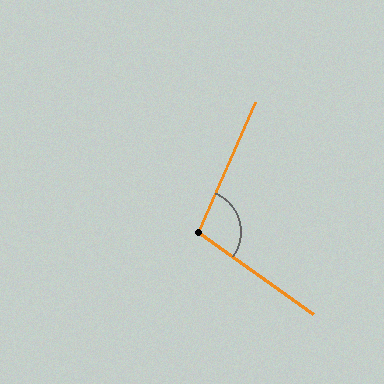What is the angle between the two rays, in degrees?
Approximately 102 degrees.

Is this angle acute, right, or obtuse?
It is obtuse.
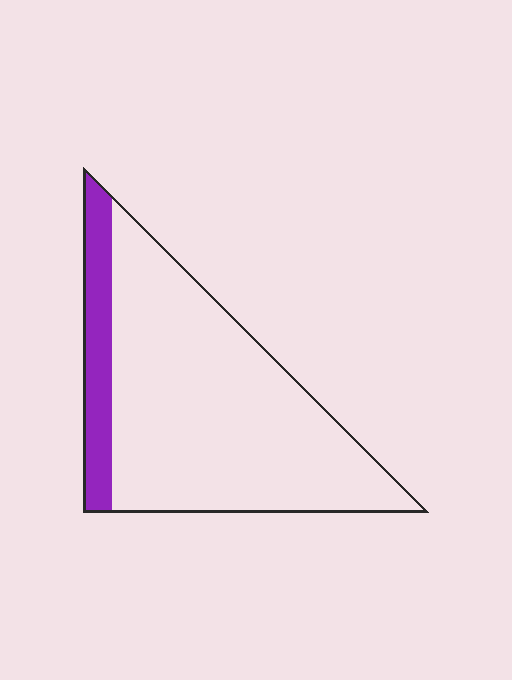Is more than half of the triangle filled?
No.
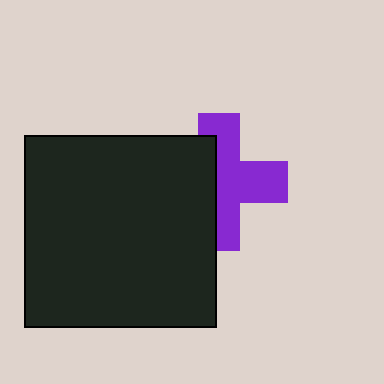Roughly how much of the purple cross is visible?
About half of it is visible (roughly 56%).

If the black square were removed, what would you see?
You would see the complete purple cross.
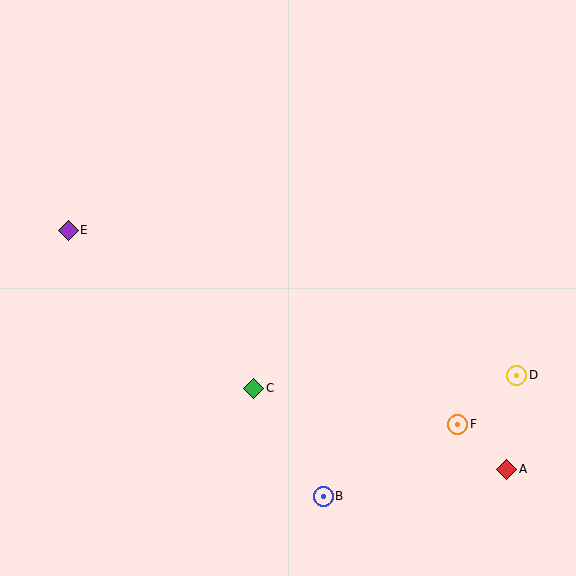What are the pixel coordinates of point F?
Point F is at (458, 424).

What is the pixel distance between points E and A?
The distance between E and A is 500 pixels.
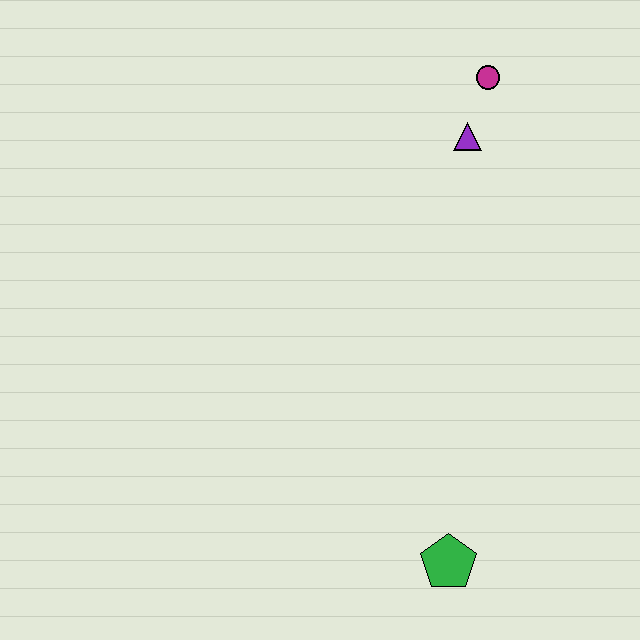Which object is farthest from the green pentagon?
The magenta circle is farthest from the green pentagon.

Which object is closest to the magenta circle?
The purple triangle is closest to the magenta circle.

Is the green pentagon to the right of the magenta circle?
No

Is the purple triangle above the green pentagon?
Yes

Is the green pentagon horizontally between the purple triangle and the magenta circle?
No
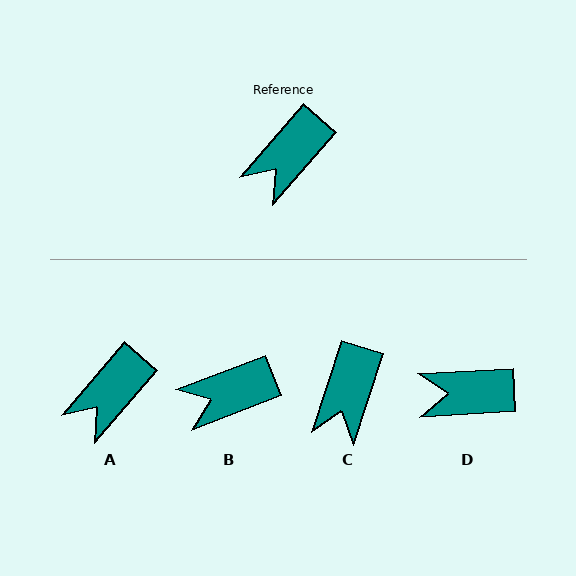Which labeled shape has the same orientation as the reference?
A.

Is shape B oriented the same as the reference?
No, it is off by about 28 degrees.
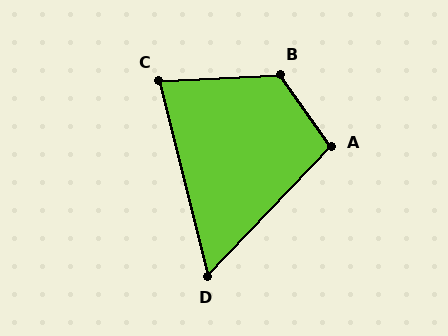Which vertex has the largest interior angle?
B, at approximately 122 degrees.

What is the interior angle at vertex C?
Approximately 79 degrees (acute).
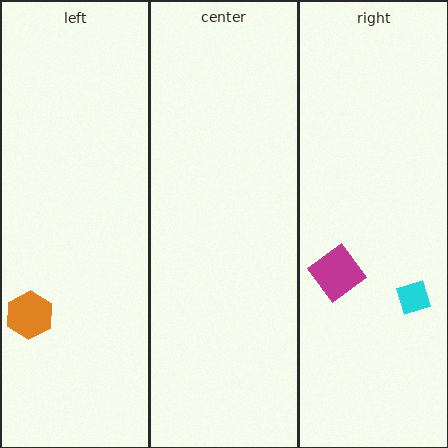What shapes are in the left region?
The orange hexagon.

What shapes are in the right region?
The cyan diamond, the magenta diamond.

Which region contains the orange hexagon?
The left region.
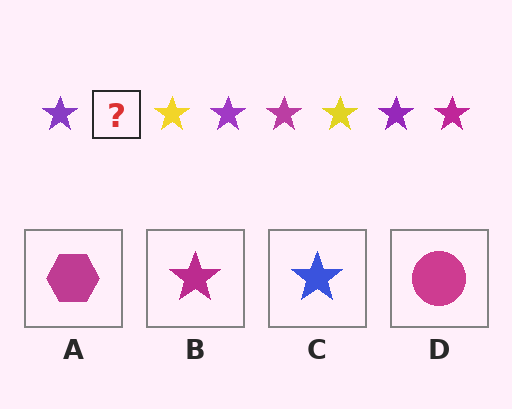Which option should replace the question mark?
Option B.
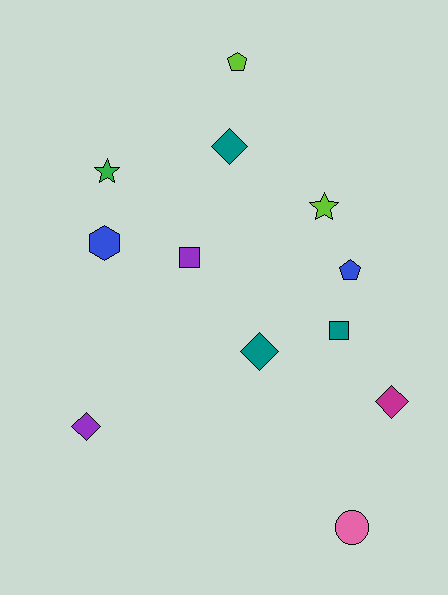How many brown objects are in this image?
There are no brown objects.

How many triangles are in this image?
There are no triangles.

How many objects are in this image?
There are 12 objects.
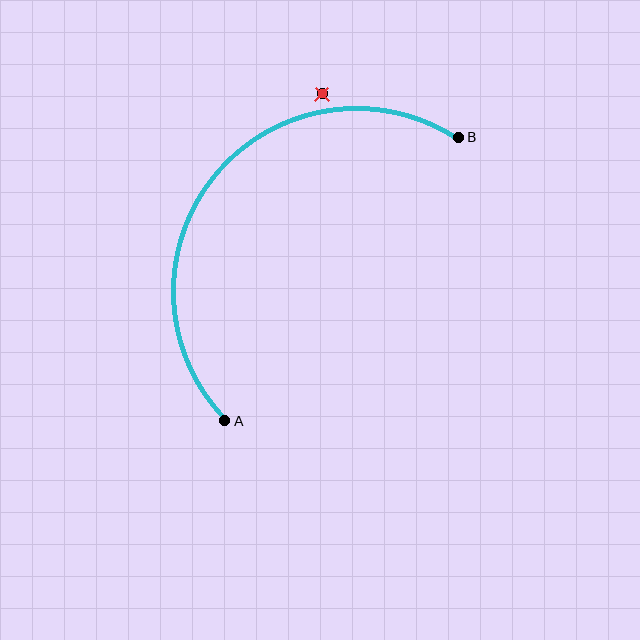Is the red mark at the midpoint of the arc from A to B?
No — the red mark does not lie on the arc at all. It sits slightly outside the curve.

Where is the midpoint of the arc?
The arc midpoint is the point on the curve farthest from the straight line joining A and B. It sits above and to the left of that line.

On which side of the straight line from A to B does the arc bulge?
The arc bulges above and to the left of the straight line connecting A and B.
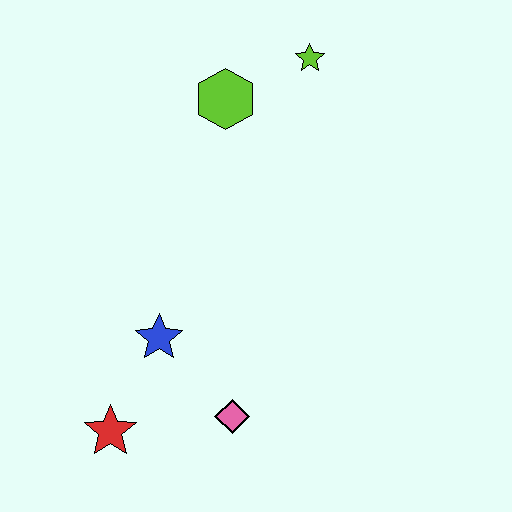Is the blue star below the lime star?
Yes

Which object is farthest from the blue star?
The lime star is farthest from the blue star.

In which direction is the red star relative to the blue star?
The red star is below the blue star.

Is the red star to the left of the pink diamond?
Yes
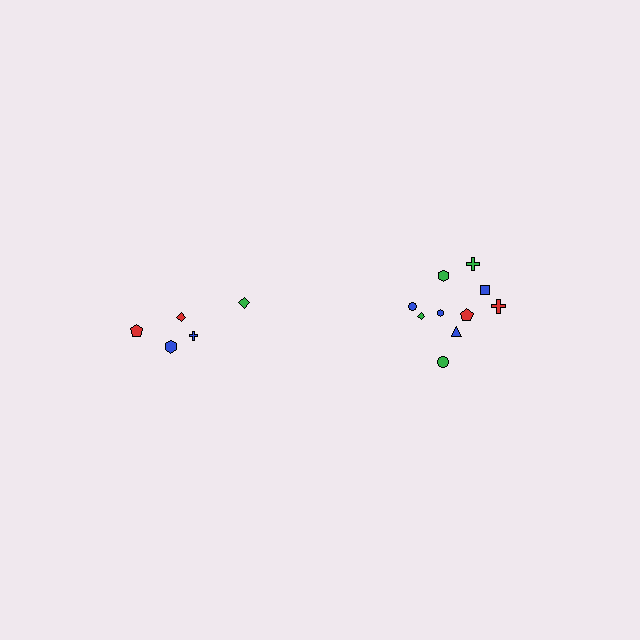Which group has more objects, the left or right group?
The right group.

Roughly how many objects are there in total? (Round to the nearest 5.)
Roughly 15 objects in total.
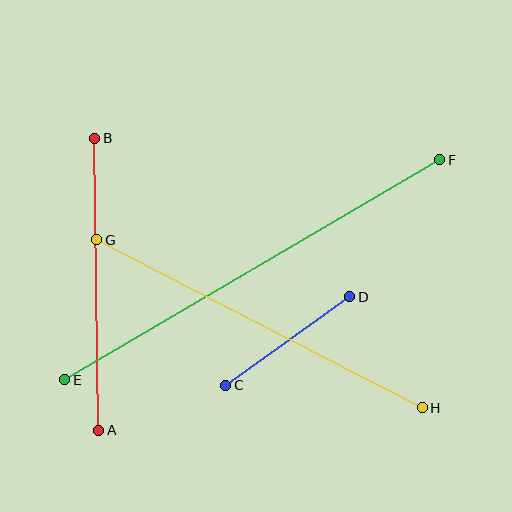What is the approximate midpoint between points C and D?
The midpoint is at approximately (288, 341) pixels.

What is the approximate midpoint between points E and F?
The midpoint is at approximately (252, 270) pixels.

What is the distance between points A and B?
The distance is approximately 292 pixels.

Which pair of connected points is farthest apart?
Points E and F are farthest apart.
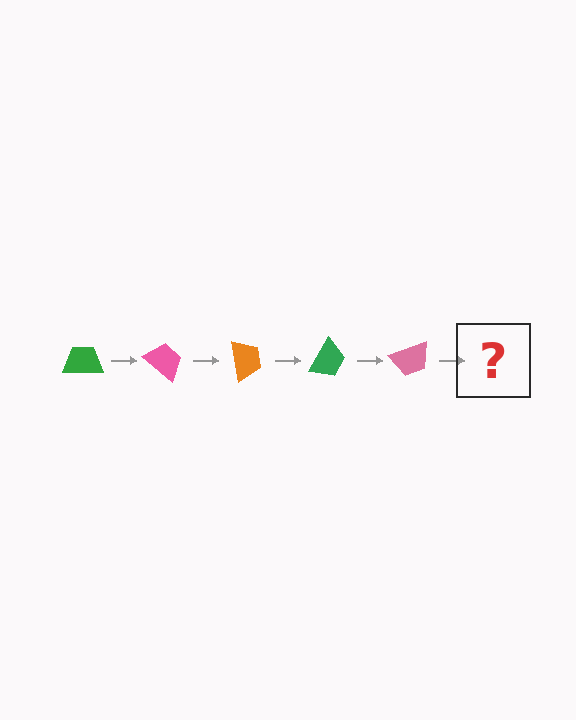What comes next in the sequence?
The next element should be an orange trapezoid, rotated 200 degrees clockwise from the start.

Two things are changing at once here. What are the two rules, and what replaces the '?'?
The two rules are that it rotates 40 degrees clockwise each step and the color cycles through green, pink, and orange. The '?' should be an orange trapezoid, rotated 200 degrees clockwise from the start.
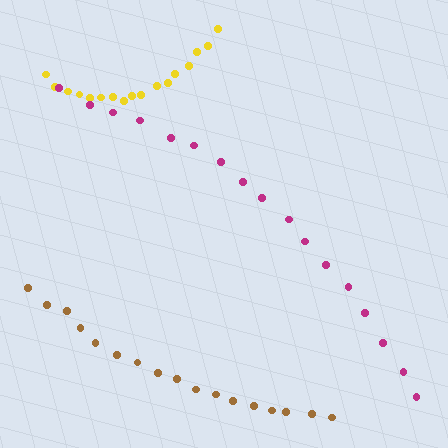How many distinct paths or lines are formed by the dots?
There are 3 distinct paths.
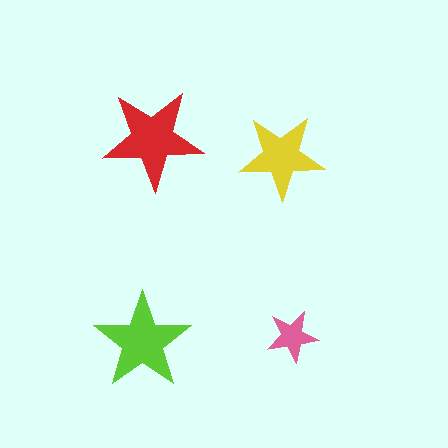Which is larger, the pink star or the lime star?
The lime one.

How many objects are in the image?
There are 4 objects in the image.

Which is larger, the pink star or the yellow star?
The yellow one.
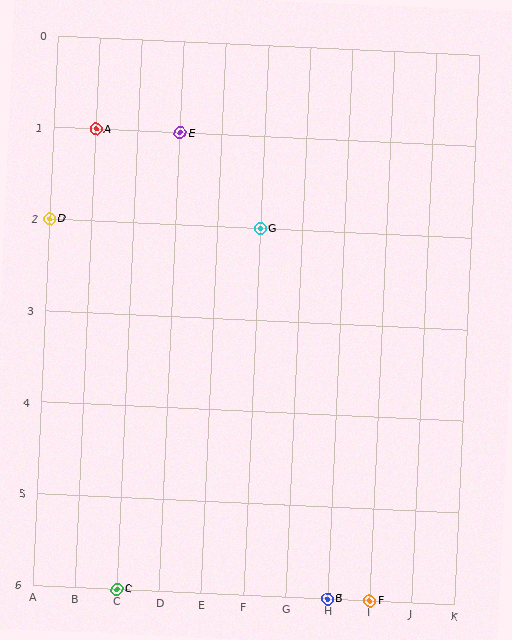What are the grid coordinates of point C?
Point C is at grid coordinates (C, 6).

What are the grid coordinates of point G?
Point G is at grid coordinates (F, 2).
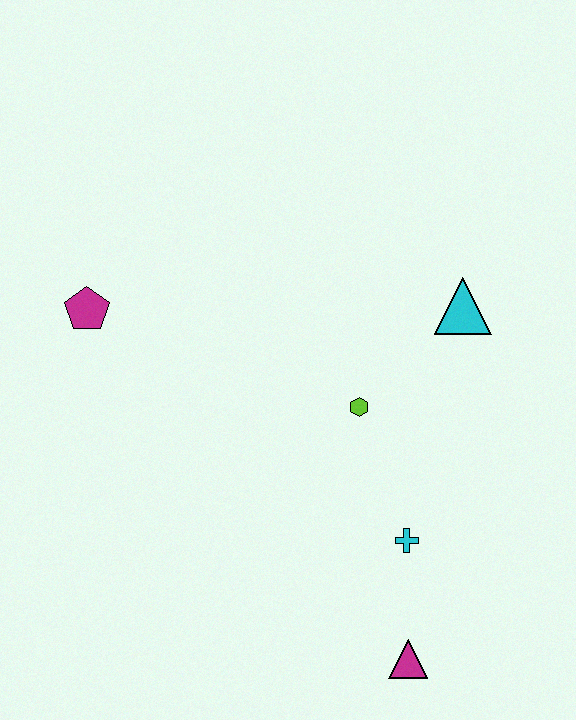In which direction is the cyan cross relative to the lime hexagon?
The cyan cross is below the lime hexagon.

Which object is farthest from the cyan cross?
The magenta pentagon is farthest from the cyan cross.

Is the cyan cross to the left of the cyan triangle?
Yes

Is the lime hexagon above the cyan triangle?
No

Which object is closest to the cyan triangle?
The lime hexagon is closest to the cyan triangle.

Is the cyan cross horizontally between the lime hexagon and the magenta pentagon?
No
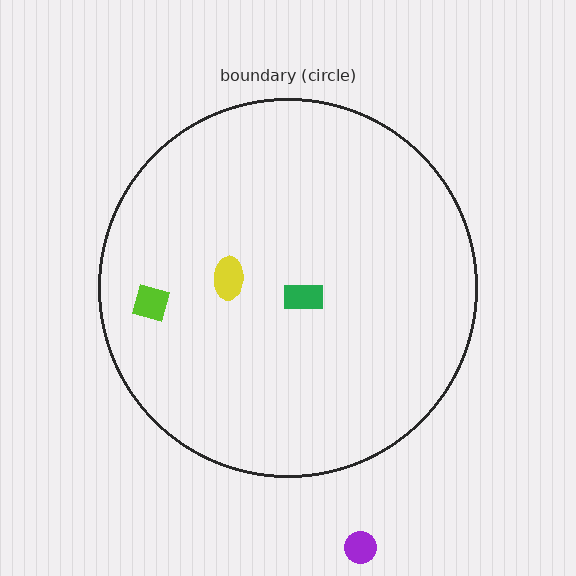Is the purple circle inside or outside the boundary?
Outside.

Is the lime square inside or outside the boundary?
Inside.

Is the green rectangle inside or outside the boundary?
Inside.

################

Exercise: Would you set down the listing exactly, omitting pictures?

Response to the exercise:
What is the angle between the two rays, in degrees?
Approximately 102 degrees.

Is this angle acute, right, or obtuse?
It is obtuse.
Is more than half of the triangle filled?
No.
Roughly how much of the purple cross is visible?
About half of it is visible (roughly 56%).

If the black square were removed, what would you see?
You would see the complete purple cross.
What are the pixel coordinates of point F?
Point F is at (458, 424).

What is the pixel distance between points E and A?
The distance between E and A is 500 pixels.
Which object is farthest from the green pentagon?
The magenta circle is farthest from the green pentagon.

Which object is closest to the magenta circle?
The purple triangle is closest to the magenta circle.

Is the green pentagon to the right of the magenta circle?
No

Is the purple triangle above the green pentagon?
Yes

Is the green pentagon horizontally between the purple triangle and the magenta circle?
No
Which labeled shape has the same orientation as the reference?
A.

Is shape B oriented the same as the reference?
No, it is off by about 28 degrees.
Which vertex has the largest interior angle?
B, at approximately 122 degrees.

What is the interior angle at vertex C?
Approximately 79 degrees (acute).
What shapes are in the left region?
The orange hexagon.

What shapes are in the right region?
The cyan diamond, the magenta diamond.

Which region contains the orange hexagon?
The left region.
Which option should replace the question mark?
Option B.
How many brown objects are in this image?
There are no brown objects.

How many triangles are in this image?
There are no triangles.

How many objects are in this image?
There are 12 objects.
Is the red mark at the midpoint of the arc from A to B?
No — the red mark does not lie on the arc at all. It sits slightly outside the curve.

Where is the midpoint of the arc?
The arc midpoint is the point on the curve farthest from the straight line joining A and B. It sits above and to the left of that line.

On which side of the straight line from A to B does the arc bulge?
The arc bulges above and to the left of the straight line connecting A and B.
Is the blue star below the lime star?
Yes

Which object is farthest from the blue star?
The lime star is farthest from the blue star.

In which direction is the red star relative to the blue star?
The red star is below the blue star.

Is the red star to the left of the pink diamond?
Yes
Which group has more objects, the left or right group?
The right group.

Roughly how many objects are there in total? (Round to the nearest 5.)
Roughly 15 objects in total.
What is the approximate midpoint between points C and D?
The midpoint is at approximately (288, 341) pixels.

What is the approximate midpoint between points E and F?
The midpoint is at approximately (252, 270) pixels.

What is the distance between points A and B?
The distance is approximately 292 pixels.

Which pair of connected points is farthest apart?
Points E and F are farthest apart.
What comes next in the sequence?
The next element should be an orange trapezoid, rotated 200 degrees clockwise from the start.

Two things are changing at once here. What are the two rules, and what replaces the '?'?
The two rules are that it rotates 40 degrees clockwise each step and the color cycles through green, pink, and orange. The '?' should be an orange trapezoid, rotated 200 degrees clockwise from the start.
How many distinct paths or lines are formed by the dots?
There are 3 distinct paths.
Which is larger, the pink star or the lime star?
The lime one.

How many objects are in the image?
There are 4 objects in the image.

Which is larger, the pink star or the yellow star?
The yellow one.
What are the grid coordinates of point C?
Point C is at grid coordinates (C, 6).

What are the grid coordinates of point G?
Point G is at grid coordinates (F, 2).
In which direction is the cyan cross relative to the lime hexagon?
The cyan cross is below the lime hexagon.

Which object is farthest from the cyan cross?
The magenta pentagon is farthest from the cyan cross.

Is the cyan cross to the left of the cyan triangle?
Yes

Is the lime hexagon above the cyan triangle?
No

Which object is closest to the cyan triangle?
The lime hexagon is closest to the cyan triangle.

Is the cyan cross horizontally between the lime hexagon and the magenta pentagon?
No
Is the purple circle inside or outside the boundary?
Outside.

Is the lime square inside or outside the boundary?
Inside.

Is the green rectangle inside or outside the boundary?
Inside.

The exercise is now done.